----- MATERIAL SUPPLIED -----

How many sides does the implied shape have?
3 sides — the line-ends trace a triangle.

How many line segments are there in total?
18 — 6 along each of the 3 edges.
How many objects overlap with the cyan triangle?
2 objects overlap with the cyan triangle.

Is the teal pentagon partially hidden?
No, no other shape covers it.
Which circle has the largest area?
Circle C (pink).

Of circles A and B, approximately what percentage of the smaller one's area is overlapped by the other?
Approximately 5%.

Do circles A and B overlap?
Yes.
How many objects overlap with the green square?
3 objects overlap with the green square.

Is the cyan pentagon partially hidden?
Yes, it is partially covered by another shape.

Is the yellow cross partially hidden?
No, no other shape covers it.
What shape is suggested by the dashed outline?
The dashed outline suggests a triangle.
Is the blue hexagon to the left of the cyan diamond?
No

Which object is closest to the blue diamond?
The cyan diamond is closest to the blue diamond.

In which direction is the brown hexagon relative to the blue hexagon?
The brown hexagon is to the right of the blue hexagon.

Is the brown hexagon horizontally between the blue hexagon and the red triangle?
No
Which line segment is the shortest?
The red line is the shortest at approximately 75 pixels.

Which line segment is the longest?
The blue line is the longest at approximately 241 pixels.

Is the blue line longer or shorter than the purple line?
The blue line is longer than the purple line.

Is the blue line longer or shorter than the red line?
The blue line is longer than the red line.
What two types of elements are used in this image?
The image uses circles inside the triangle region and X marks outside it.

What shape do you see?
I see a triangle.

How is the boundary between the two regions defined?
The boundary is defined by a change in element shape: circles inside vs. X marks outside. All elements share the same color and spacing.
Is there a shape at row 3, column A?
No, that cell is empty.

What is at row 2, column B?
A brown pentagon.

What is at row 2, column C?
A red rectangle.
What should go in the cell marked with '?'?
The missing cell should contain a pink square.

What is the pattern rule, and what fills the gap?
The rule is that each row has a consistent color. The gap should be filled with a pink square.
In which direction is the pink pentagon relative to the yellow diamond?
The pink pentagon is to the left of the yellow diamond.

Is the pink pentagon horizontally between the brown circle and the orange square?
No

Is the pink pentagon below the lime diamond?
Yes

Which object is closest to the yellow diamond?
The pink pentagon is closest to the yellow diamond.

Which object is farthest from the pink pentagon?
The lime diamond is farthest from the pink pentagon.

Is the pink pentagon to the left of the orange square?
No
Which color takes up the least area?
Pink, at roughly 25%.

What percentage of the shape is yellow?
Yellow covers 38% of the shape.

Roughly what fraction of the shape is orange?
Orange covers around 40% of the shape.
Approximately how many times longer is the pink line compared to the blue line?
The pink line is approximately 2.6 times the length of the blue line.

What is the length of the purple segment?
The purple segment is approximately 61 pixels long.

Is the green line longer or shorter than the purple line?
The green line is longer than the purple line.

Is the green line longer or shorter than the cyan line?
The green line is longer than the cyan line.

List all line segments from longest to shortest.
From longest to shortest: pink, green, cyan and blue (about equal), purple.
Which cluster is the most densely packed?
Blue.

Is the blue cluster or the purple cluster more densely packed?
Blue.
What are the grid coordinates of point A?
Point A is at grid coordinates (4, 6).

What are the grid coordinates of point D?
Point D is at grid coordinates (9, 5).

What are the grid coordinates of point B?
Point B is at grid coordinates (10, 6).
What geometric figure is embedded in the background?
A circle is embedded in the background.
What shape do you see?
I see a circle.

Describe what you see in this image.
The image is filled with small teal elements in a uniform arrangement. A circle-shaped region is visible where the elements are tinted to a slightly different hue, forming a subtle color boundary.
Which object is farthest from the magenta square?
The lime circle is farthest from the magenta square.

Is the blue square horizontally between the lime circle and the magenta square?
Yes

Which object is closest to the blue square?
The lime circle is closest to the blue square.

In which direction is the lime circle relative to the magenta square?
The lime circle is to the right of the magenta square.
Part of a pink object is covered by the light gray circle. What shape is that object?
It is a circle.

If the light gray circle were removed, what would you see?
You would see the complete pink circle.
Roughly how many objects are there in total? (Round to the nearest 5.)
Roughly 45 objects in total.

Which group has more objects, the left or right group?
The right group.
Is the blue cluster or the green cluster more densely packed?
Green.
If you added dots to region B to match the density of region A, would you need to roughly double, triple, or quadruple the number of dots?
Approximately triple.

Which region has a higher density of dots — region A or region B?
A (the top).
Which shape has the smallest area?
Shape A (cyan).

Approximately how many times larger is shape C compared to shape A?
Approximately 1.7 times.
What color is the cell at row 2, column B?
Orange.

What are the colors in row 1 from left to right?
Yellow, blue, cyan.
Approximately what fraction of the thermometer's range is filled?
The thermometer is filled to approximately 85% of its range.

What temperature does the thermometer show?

-----

Go through the records and print each one exactly.

How many sides does the implied shape have?
3 sides — the line-ends trace a triangle.

How many line segments are there in total?
18 — 6 along each of the 3 edges.
How many objects overlap with the cyan triangle?
2 objects overlap with the cyan triangle.

Is the teal pentagon partially hidden?
No, no other shape covers it.
Which circle has the largest area?
Circle C (pink).

Of circles A and B, approximately what percentage of the smaller one's area is overlapped by the other?
Approximately 5%.

Do circles A and B overlap?
Yes.
How many objects overlap with the green square?
3 objects overlap with the green square.

Is the cyan pentagon partially hidden?
Yes, it is partially covered by another shape.

Is the yellow cross partially hidden?
No, no other shape covers it.
What shape is suggested by the dashed outline?
The dashed outline suggests a triangle.
Is the blue hexagon to the left of the cyan diamond?
No

Which object is closest to the blue diamond?
The cyan diamond is closest to the blue diamond.

In which direction is the brown hexagon relative to the blue hexagon?
The brown hexagon is to the right of the blue hexagon.

Is the brown hexagon horizontally between the blue hexagon and the red triangle?
No
Which line segment is the shortest?
The red line is the shortest at approximately 75 pixels.

Which line segment is the longest?
The blue line is the longest at approximately 241 pixels.

Is the blue line longer or shorter than the purple line?
The blue line is longer than the purple line.

Is the blue line longer or shorter than the red line?
The blue line is longer than the red line.
What two types of elements are used in this image?
The image uses circles inside the triangle region and X marks outside it.

What shape do you see?
I see a triangle.

How is the boundary between the two regions defined?
The boundary is defined by a change in element shape: circles inside vs. X marks outside. All elements share the same color and spacing.
Is there a shape at row 3, column A?
No, that cell is empty.

What is at row 2, column B?
A brown pentagon.

What is at row 2, column C?
A red rectangle.
What should go in the cell marked with '?'?
The missing cell should contain a pink square.

What is the pattern rule, and what fills the gap?
The rule is that each row has a consistent color. The gap should be filled with a pink square.
In which direction is the pink pentagon relative to the yellow diamond?
The pink pentagon is to the left of the yellow diamond.

Is the pink pentagon horizontally between the brown circle and the orange square?
No

Is the pink pentagon below the lime diamond?
Yes

Which object is closest to the yellow diamond?
The pink pentagon is closest to the yellow diamond.

Which object is farthest from the pink pentagon?
The lime diamond is farthest from the pink pentagon.

Is the pink pentagon to the left of the orange square?
No
Which color takes up the least area?
Pink, at roughly 25%.

What percentage of the shape is yellow?
Yellow covers 38% of the shape.

Roughly what fraction of the shape is orange?
Orange covers around 40% of the shape.
Approximately how many times longer is the pink line compared to the blue line?
The pink line is approximately 2.6 times the length of the blue line.

What is the length of the purple segment?
The purple segment is approximately 61 pixels long.

Is the green line longer or shorter than the purple line?
The green line is longer than the purple line.

Is the green line longer or shorter than the cyan line?
The green line is longer than the cyan line.

List all line segments from longest to shortest.
From longest to shortest: pink, green, cyan and blue (about equal), purple.
Which cluster is the most densely packed?
Blue.

Is the blue cluster or the purple cluster more densely packed?
Blue.
What are the grid coordinates of point A?
Point A is at grid coordinates (4, 6).

What are the grid coordinates of point D?
Point D is at grid coordinates (9, 5).

What are the grid coordinates of point B?
Point B is at grid coordinates (10, 6).
What geometric figure is embedded in the background?
A circle is embedded in the background.
What shape do you see?
I see a circle.

Describe what you see in this image.
The image is filled with small teal elements in a uniform arrangement. A circle-shaped region is visible where the elements are tinted to a slightly different hue, forming a subtle color boundary.
Which object is farthest from the magenta square?
The lime circle is farthest from the magenta square.

Is the blue square horizontally between the lime circle and the magenta square?
Yes

Which object is closest to the blue square?
The lime circle is closest to the blue square.

In which direction is the lime circle relative to the magenta square?
The lime circle is to the right of the magenta square.
Part of a pink object is covered by the light gray circle. What shape is that object?
It is a circle.

If the light gray circle were removed, what would you see?
You would see the complete pink circle.
Roughly how many objects are there in total? (Round to the nearest 5.)
Roughly 45 objects in total.

Which group has more objects, the left or right group?
The right group.
Is the blue cluster or the green cluster more densely packed?
Green.
If you added dots to region B to match the density of region A, would you need to roughly double, triple, or quadruple the number of dots?
Approximately triple.

Which region has a higher density of dots — region A or region B?
A (the top).
Which shape has the smallest area?
Shape A (cyan).

Approximately how many times larger is shape C compared to shape A?
Approximately 1.7 times.
What color is the cell at row 2, column B?
Orange.

What are the colors in row 1 from left to right?
Yellow, blue, cyan.
Approximately what fraction of the thermometer's range is filled?
The thermometer is filled to approximately 85% of its range.

What temperature does the thermometer show?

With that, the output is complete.